--- START OF Items ---

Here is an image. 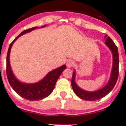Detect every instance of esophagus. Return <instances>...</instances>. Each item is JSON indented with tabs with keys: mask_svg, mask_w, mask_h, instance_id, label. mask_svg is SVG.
Masks as SVG:
<instances>
[{
	"mask_svg": "<svg viewBox=\"0 0 126 126\" xmlns=\"http://www.w3.org/2000/svg\"><path fill=\"white\" fill-rule=\"evenodd\" d=\"M66 65L67 67H71L74 65V61L73 60H69L66 63Z\"/></svg>",
	"mask_w": 126,
	"mask_h": 126,
	"instance_id": "obj_1",
	"label": "esophagus"
}]
</instances>
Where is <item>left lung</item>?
Masks as SVG:
<instances>
[{"label": "left lung", "instance_id": "obj_1", "mask_svg": "<svg viewBox=\"0 0 126 126\" xmlns=\"http://www.w3.org/2000/svg\"><path fill=\"white\" fill-rule=\"evenodd\" d=\"M106 44L112 52L113 60L110 80L108 82V84L106 85V86L96 92H89L84 91L79 88L75 83V73L73 72V73L72 79H71V86L73 90L77 96L82 99H84L86 101H95L99 99L102 98L106 96V95H108L112 90L117 82L118 75H119V55H118V47L113 43L112 39L109 37L106 40Z\"/></svg>", "mask_w": 126, "mask_h": 126}]
</instances>
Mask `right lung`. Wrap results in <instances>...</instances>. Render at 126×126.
I'll return each instance as SVG.
<instances>
[{
  "mask_svg": "<svg viewBox=\"0 0 126 126\" xmlns=\"http://www.w3.org/2000/svg\"><path fill=\"white\" fill-rule=\"evenodd\" d=\"M37 28L38 27H34L25 30L18 37L15 38V39L10 44L8 53H7V56H6V75H7L9 83L13 87V89L15 91L16 93H17L20 96L23 98L26 99L27 100H30V101L41 100L49 96L53 91L56 82L61 74V73L66 69V65H64L55 70L51 71V72H49L47 75L46 77H45L43 79L34 84H27V83H21L18 81V80L16 79V77L14 76L13 73L11 70L10 61H9V56H10V52H11L12 45L14 43V42L20 36L27 32H31V31Z\"/></svg>",
  "mask_w": 126,
  "mask_h": 126,
  "instance_id": "right-lung-1",
  "label": "right lung"
}]
</instances>
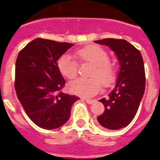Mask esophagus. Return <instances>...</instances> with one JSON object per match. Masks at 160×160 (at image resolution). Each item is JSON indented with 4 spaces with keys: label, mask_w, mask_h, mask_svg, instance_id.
Masks as SVG:
<instances>
[{
    "label": "esophagus",
    "mask_w": 160,
    "mask_h": 160,
    "mask_svg": "<svg viewBox=\"0 0 160 160\" xmlns=\"http://www.w3.org/2000/svg\"><path fill=\"white\" fill-rule=\"evenodd\" d=\"M82 101H86L87 103H88V104H92L93 103V100H89V99H85V98H83V99H82Z\"/></svg>",
    "instance_id": "1"
}]
</instances>
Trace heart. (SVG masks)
I'll use <instances>...</instances> for the list:
<instances>
[{
	"label": "heart",
	"mask_w": 160,
	"mask_h": 160,
	"mask_svg": "<svg viewBox=\"0 0 160 160\" xmlns=\"http://www.w3.org/2000/svg\"><path fill=\"white\" fill-rule=\"evenodd\" d=\"M75 56L81 62L91 65L89 78H77L68 84L71 93L79 96L90 98L94 96L104 87H110L117 77V66L109 60L106 50L98 46H89L77 50ZM57 68L63 77L72 79L77 74V62L70 55L63 54L58 59Z\"/></svg>",
	"instance_id": "heart-1"
}]
</instances>
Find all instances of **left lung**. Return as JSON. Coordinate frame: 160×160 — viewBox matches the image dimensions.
<instances>
[{"label":"left lung","instance_id":"obj_1","mask_svg":"<svg viewBox=\"0 0 160 160\" xmlns=\"http://www.w3.org/2000/svg\"><path fill=\"white\" fill-rule=\"evenodd\" d=\"M94 42L108 46L115 53L120 65L114 89L108 98L99 100L105 109L98 117V122L105 129H121L133 120L144 94L146 77L142 56L125 39L105 38Z\"/></svg>","mask_w":160,"mask_h":160}]
</instances>
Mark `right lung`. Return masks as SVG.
<instances>
[{
  "mask_svg": "<svg viewBox=\"0 0 160 160\" xmlns=\"http://www.w3.org/2000/svg\"><path fill=\"white\" fill-rule=\"evenodd\" d=\"M74 44L35 38L19 52L15 64L18 98L29 118L44 129L67 123L72 104L80 98L59 91L65 80L57 60Z\"/></svg>",
  "mask_w": 160,
  "mask_h": 160,
  "instance_id": "add662e5",
  "label": "right lung"
}]
</instances>
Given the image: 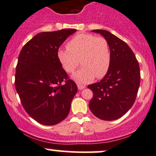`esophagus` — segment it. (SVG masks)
Instances as JSON below:
<instances>
[{
  "label": "esophagus",
  "mask_w": 156,
  "mask_h": 156,
  "mask_svg": "<svg viewBox=\"0 0 156 156\" xmlns=\"http://www.w3.org/2000/svg\"><path fill=\"white\" fill-rule=\"evenodd\" d=\"M77 87H78V89H79V90H82V89L85 88V85H80V84H78V83H77Z\"/></svg>",
  "instance_id": "esophagus-1"
}]
</instances>
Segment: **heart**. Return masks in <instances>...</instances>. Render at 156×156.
I'll list each match as a JSON object with an SVG mask.
<instances>
[{
	"mask_svg": "<svg viewBox=\"0 0 156 156\" xmlns=\"http://www.w3.org/2000/svg\"><path fill=\"white\" fill-rule=\"evenodd\" d=\"M67 49H59L58 58L66 72L73 73L79 63L82 66L72 76L80 85L102 78L109 70L112 55L106 38L90 34H78L66 44Z\"/></svg>",
	"mask_w": 156,
	"mask_h": 156,
	"instance_id": "heart-1",
	"label": "heart"
}]
</instances>
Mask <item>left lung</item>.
<instances>
[{
  "mask_svg": "<svg viewBox=\"0 0 156 156\" xmlns=\"http://www.w3.org/2000/svg\"><path fill=\"white\" fill-rule=\"evenodd\" d=\"M107 39L110 47L109 70L100 82L89 85L93 97L89 108L95 116L103 120L120 118L131 109L140 85L138 60L129 45L105 30H94Z\"/></svg>",
  "mask_w": 156,
  "mask_h": 156,
  "instance_id": "obj_1",
  "label": "left lung"
}]
</instances>
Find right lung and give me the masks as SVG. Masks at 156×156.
I'll list each match as a JSON object with an SVG mask.
<instances>
[{
  "label": "right lung",
  "instance_id": "right-lung-1",
  "mask_svg": "<svg viewBox=\"0 0 156 156\" xmlns=\"http://www.w3.org/2000/svg\"><path fill=\"white\" fill-rule=\"evenodd\" d=\"M76 30L40 33L24 45L19 55L16 90L26 112L43 125L53 126L63 121L78 90L58 58L60 45Z\"/></svg>",
  "mask_w": 156,
  "mask_h": 156
}]
</instances>
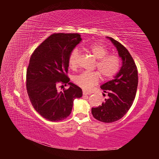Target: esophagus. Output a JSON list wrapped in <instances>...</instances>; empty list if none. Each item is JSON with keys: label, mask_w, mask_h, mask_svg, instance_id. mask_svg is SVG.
<instances>
[{"label": "esophagus", "mask_w": 159, "mask_h": 159, "mask_svg": "<svg viewBox=\"0 0 159 159\" xmlns=\"http://www.w3.org/2000/svg\"><path fill=\"white\" fill-rule=\"evenodd\" d=\"M83 94L84 95H90L91 93L87 92V91H83Z\"/></svg>", "instance_id": "34e87169"}]
</instances>
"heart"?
<instances>
[{
	"instance_id": "heart-1",
	"label": "heart",
	"mask_w": 159,
	"mask_h": 159,
	"mask_svg": "<svg viewBox=\"0 0 159 159\" xmlns=\"http://www.w3.org/2000/svg\"><path fill=\"white\" fill-rule=\"evenodd\" d=\"M88 50L98 60L96 67L100 72L83 71L74 78V82L85 90H89L94 85H97L102 78L107 80L113 78L121 68V60L119 56L113 54H108V50L105 46L95 43L88 47ZM80 51L74 48L70 53L68 57V64L71 68H75L78 66Z\"/></svg>"
}]
</instances>
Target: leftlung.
Segmentation results:
<instances>
[{"label":"left lung","instance_id":"left-lung-1","mask_svg":"<svg viewBox=\"0 0 159 159\" xmlns=\"http://www.w3.org/2000/svg\"><path fill=\"white\" fill-rule=\"evenodd\" d=\"M109 38L116 47L122 66L113 80L101 86L109 98L101 106L91 109L93 117L104 123L116 121L127 113L135 98L138 85V71L133 57L121 43Z\"/></svg>","mask_w":159,"mask_h":159}]
</instances>
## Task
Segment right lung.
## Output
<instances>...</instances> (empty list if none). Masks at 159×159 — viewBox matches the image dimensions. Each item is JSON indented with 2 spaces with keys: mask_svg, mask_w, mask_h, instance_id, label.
<instances>
[{
  "mask_svg": "<svg viewBox=\"0 0 159 159\" xmlns=\"http://www.w3.org/2000/svg\"><path fill=\"white\" fill-rule=\"evenodd\" d=\"M77 33H55L38 46L32 54L26 71V89L33 107L44 119L62 121L71 112L74 100L82 90L69 82L68 57L81 41ZM60 83L70 85L59 93Z\"/></svg>",
  "mask_w": 159,
  "mask_h": 159,
  "instance_id": "obj_1",
  "label": "right lung"
}]
</instances>
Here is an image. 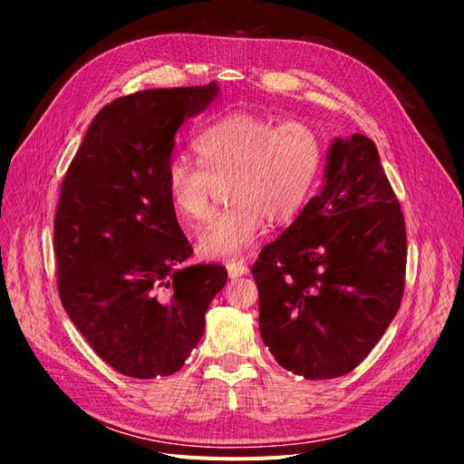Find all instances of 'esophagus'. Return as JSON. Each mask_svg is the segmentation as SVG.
Wrapping results in <instances>:
<instances>
[{
  "mask_svg": "<svg viewBox=\"0 0 464 464\" xmlns=\"http://www.w3.org/2000/svg\"><path fill=\"white\" fill-rule=\"evenodd\" d=\"M227 274H229L231 279L246 276L248 274V266L245 262H229L227 264Z\"/></svg>",
  "mask_w": 464,
  "mask_h": 464,
  "instance_id": "1",
  "label": "esophagus"
}]
</instances>
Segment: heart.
Masks as SVG:
<instances>
[{
    "label": "heart",
    "instance_id": "obj_1",
    "mask_svg": "<svg viewBox=\"0 0 464 464\" xmlns=\"http://www.w3.org/2000/svg\"><path fill=\"white\" fill-rule=\"evenodd\" d=\"M200 166L171 160L166 192L187 223L212 210L216 185L227 183L229 208L198 235V250L212 260H237L267 227L291 223L310 200L324 163L320 132L301 119L277 123L254 113H231L192 142Z\"/></svg>",
    "mask_w": 464,
    "mask_h": 464
}]
</instances>
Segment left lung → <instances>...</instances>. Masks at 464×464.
Listing matches in <instances>:
<instances>
[{"label": "left lung", "instance_id": "obj_1", "mask_svg": "<svg viewBox=\"0 0 464 464\" xmlns=\"http://www.w3.org/2000/svg\"><path fill=\"white\" fill-rule=\"evenodd\" d=\"M405 270V219L376 144L335 139L320 192L252 266L260 335L298 376H345L395 318Z\"/></svg>", "mask_w": 464, "mask_h": 464}]
</instances>
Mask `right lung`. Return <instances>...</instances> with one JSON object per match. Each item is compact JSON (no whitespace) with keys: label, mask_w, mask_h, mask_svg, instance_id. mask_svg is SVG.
I'll use <instances>...</instances> for the list:
<instances>
[{"label":"right lung","mask_w":464,"mask_h":464,"mask_svg":"<svg viewBox=\"0 0 464 464\" xmlns=\"http://www.w3.org/2000/svg\"><path fill=\"white\" fill-rule=\"evenodd\" d=\"M218 84L152 88L103 106L63 177L53 219L57 291L94 353L123 376L181 370L227 283L190 254L166 192L175 132Z\"/></svg>","instance_id":"right-lung-1"}]
</instances>
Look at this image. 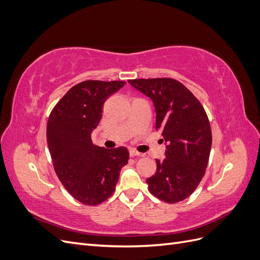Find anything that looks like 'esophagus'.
<instances>
[{"label": "esophagus", "mask_w": 260, "mask_h": 260, "mask_svg": "<svg viewBox=\"0 0 260 260\" xmlns=\"http://www.w3.org/2000/svg\"><path fill=\"white\" fill-rule=\"evenodd\" d=\"M129 154H130V156L131 157H135V156H143V154L142 153H139V152H137V151H135V149H130L129 151Z\"/></svg>", "instance_id": "1"}]
</instances>
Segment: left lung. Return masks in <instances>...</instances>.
Segmentation results:
<instances>
[{"mask_svg":"<svg viewBox=\"0 0 260 260\" xmlns=\"http://www.w3.org/2000/svg\"><path fill=\"white\" fill-rule=\"evenodd\" d=\"M129 83L153 101L155 127L166 143V158L156 159L155 175L146 179L148 190L166 203L183 201L200 184L209 159L212 139L205 109L175 79H133Z\"/></svg>","mask_w":260,"mask_h":260,"instance_id":"obj_1","label":"left lung"}]
</instances>
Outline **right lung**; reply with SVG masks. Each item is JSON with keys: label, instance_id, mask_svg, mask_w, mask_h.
Returning <instances> with one entry per match:
<instances>
[{"label": "right lung", "instance_id": "add662e5", "mask_svg": "<svg viewBox=\"0 0 260 260\" xmlns=\"http://www.w3.org/2000/svg\"><path fill=\"white\" fill-rule=\"evenodd\" d=\"M124 84L99 80L78 83L49 117L46 140L55 172L66 190L84 205L95 206L111 198L121 168L128 164L125 147L107 149L91 140L105 101Z\"/></svg>", "mask_w": 260, "mask_h": 260}]
</instances>
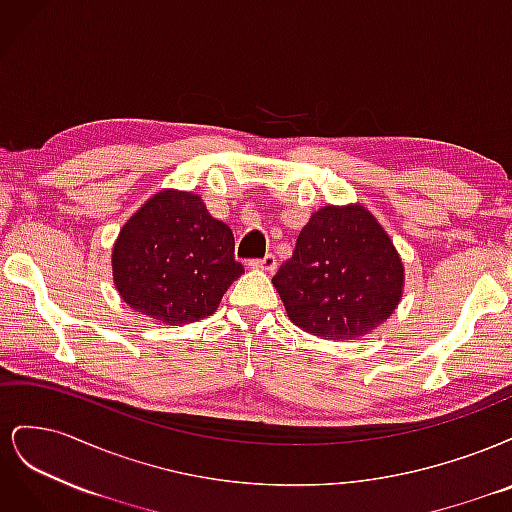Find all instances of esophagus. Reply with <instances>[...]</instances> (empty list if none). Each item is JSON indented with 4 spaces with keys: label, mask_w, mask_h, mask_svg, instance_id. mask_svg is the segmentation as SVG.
<instances>
[{
    "label": "esophagus",
    "mask_w": 512,
    "mask_h": 512,
    "mask_svg": "<svg viewBox=\"0 0 512 512\" xmlns=\"http://www.w3.org/2000/svg\"><path fill=\"white\" fill-rule=\"evenodd\" d=\"M250 269H260V271H267V273H273L277 269V260L273 254H267L265 258H256V260H250Z\"/></svg>",
    "instance_id": "1"
}]
</instances>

--- END OF Items ---

* Given exercise: Pick out every line of the records above that contains the string "heart", matching case exactly, and copy each one in full.

* Reply to the exercise:
Trace heart. (SVG masks)
	"label": "heart",
	"instance_id": "heart-1"
Segment: **heart**. Return masks in <instances>...</instances>. Render at 156×156.
	"instance_id": "heart-1",
	"label": "heart"
"heart"?
	"instance_id": "heart-1",
	"label": "heart",
Segment: heart.
    "label": "heart",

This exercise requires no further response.